# Exercise prompt
Restate all of the entries exactly, dropping any pictures they hold.

(Entries on shapes shown in images)
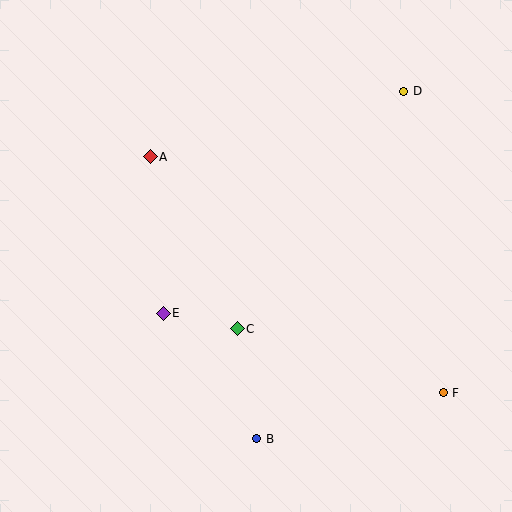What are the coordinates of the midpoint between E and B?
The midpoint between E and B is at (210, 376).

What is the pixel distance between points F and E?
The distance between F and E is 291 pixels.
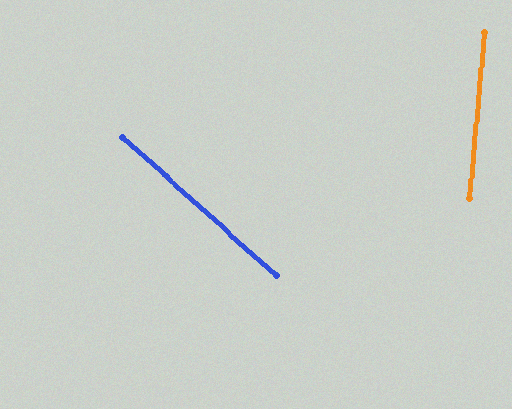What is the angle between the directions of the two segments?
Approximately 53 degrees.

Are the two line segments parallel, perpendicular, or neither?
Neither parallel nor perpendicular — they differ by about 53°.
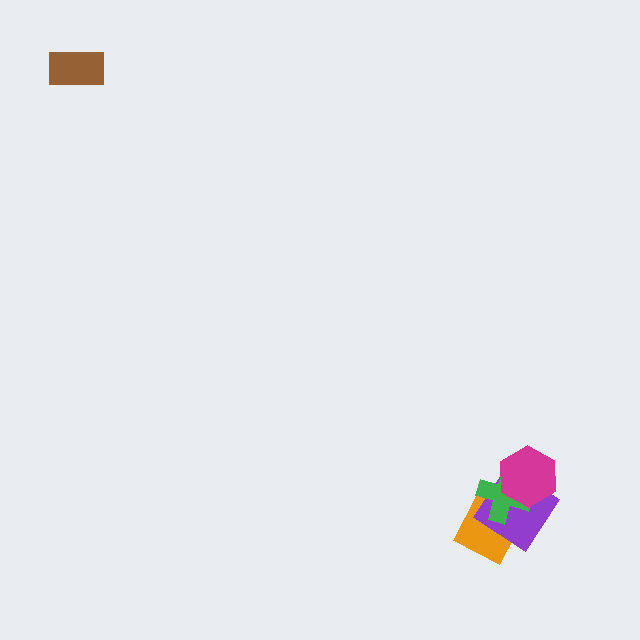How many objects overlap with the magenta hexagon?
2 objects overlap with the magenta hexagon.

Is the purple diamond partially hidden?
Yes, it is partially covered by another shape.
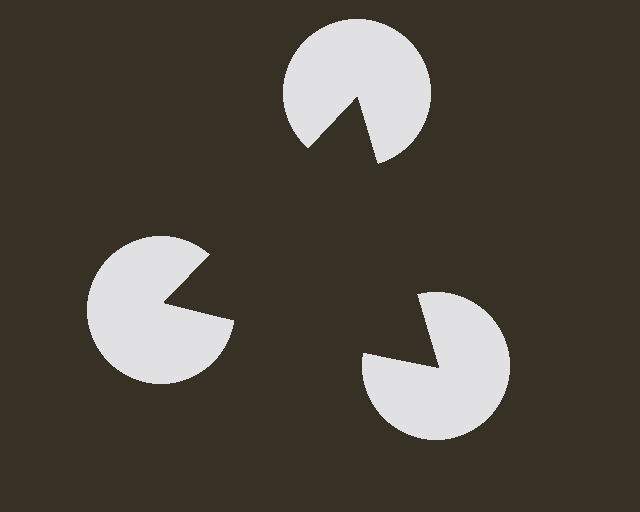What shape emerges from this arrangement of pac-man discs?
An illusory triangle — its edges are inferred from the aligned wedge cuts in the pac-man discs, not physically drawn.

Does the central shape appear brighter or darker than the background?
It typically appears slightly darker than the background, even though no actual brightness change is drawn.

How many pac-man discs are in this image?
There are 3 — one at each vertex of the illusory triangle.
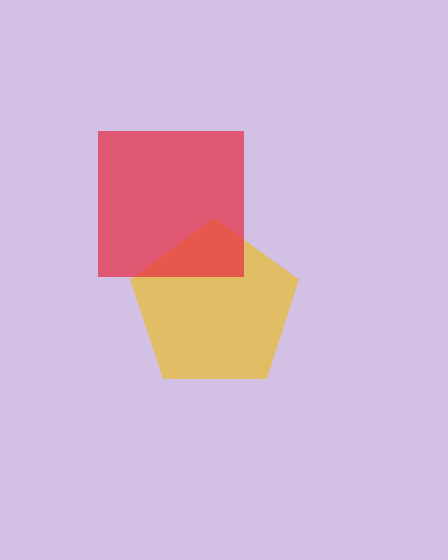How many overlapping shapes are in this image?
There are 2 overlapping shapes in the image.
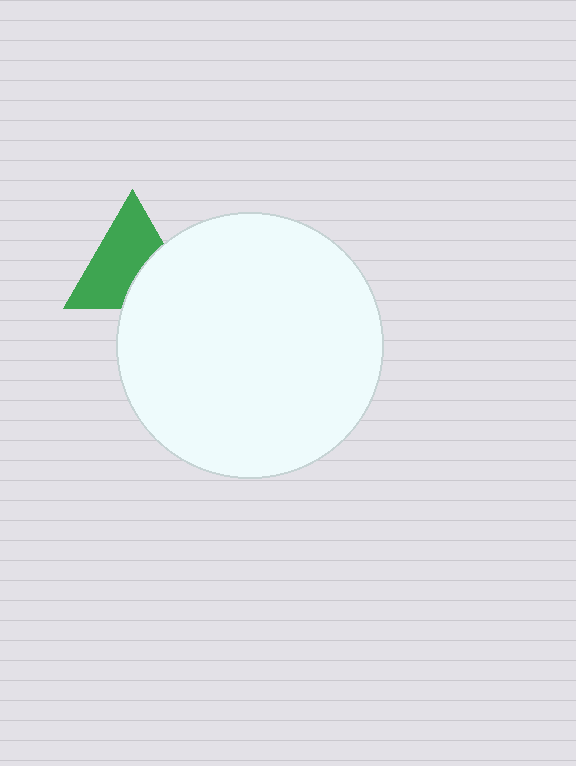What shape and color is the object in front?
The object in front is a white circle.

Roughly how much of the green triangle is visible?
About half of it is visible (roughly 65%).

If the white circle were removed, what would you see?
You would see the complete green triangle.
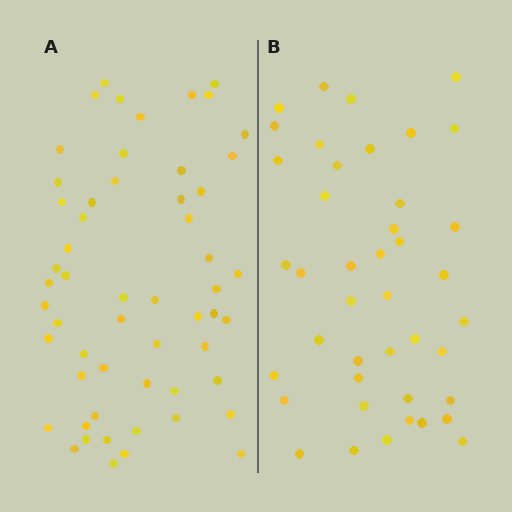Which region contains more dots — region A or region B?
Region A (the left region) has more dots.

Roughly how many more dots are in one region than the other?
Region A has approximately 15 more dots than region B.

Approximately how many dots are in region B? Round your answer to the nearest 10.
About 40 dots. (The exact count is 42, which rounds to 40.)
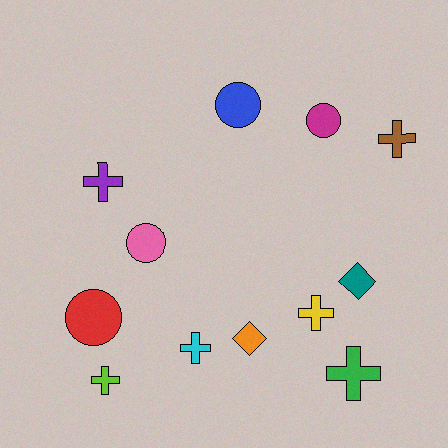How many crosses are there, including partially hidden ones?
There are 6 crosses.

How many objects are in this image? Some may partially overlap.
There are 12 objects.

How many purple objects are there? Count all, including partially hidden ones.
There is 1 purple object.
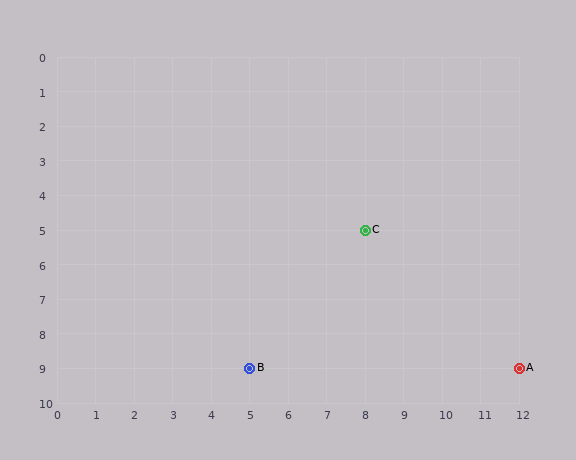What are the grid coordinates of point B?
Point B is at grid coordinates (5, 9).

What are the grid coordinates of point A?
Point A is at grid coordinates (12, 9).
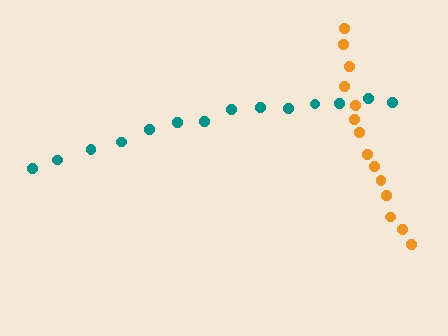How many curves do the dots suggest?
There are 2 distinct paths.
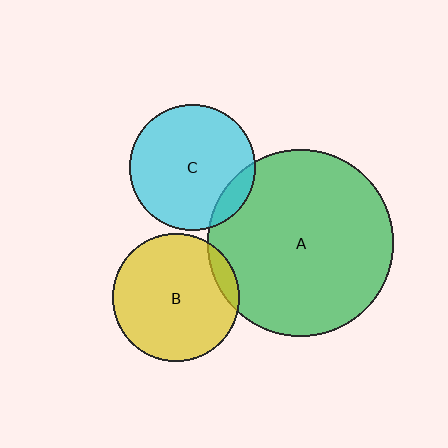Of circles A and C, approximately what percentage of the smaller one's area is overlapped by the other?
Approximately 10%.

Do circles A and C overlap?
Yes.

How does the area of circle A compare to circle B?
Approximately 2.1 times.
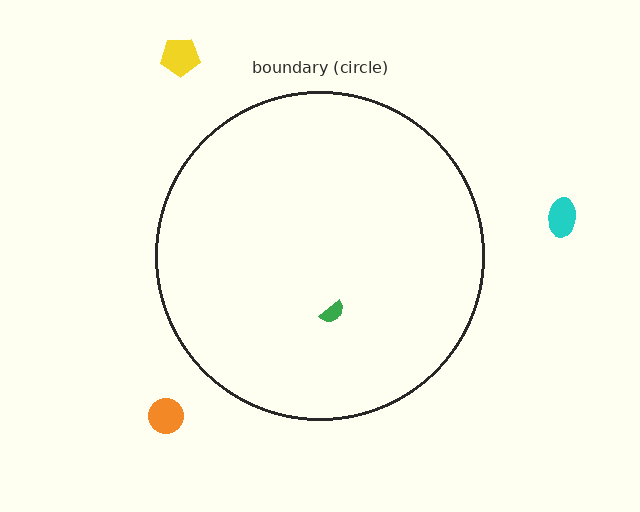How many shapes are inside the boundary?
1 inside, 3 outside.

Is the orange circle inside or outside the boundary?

# Exercise output
What are the coordinates of the midpoint between E and B?
The midpoint between E and B is at (210, 376).

What is the pixel distance between points F and E?
The distance between F and E is 291 pixels.
What is the angle between the directions of the two segments?
Approximately 53 degrees.

Are the two line segments parallel, perpendicular, or neither?
Neither parallel nor perpendicular — they differ by about 53°.
How many objects overlap with the magenta hexagon?
2 objects overlap with the magenta hexagon.

Is the purple diamond partially hidden?
Yes, it is partially covered by another shape.
What shape emerges from this arrangement of pac-man discs?
An illusory triangle — its edges are inferred from the aligned wedge cuts in the pac-man discs, not physically drawn.

Does the central shape appear brighter or darker than the background?
It typically appears slightly darker than the background, even though no actual brightness change is drawn.

How many pac-man discs are in this image?
There are 3 — one at each vertex of the illusory triangle.
How many overlapping shapes are in this image?
There are 2 overlapping shapes in the image.
What shape and color is the object in front?
The object in front is a white circle.

Roughly how much of the green triangle is visible?
About half of it is visible (roughly 65%).

If the white circle were removed, what would you see?
You would see the complete green triangle.
Which region contains more dots — region A or region B?
Region A (the left region) has more dots.

Roughly how many more dots are in one region than the other?
Region A has approximately 15 more dots than region B.

Approximately how many dots are in region B? Round your answer to the nearest 10.
About 40 dots. (The exact count is 42, which rounds to 40.)
How many crosses are there, including partially hidden ones?
There are 6 crosses.

How many objects are in this image? Some may partially overlap.
There are 12 objects.

How many purple objects are there? Count all, including partially hidden ones.
There is 1 purple object.
What are the grid coordinates of point B?
Point B is at grid coordinates (5, 9).

What are the grid coordinates of point A?
Point A is at grid coordinates (12, 9).
How many curves do the dots suggest?
There are 2 distinct paths.
Of circles A and C, approximately what percentage of the smaller one's area is overlapped by the other?
Approximately 10%.

Do circles A and C overlap?
Yes.

How does the area of circle A compare to circle B?
Approximately 2.1 times.
How many shapes are inside the boundary?
1 inside, 3 outside.

Is the orange circle inside or outside the boundary?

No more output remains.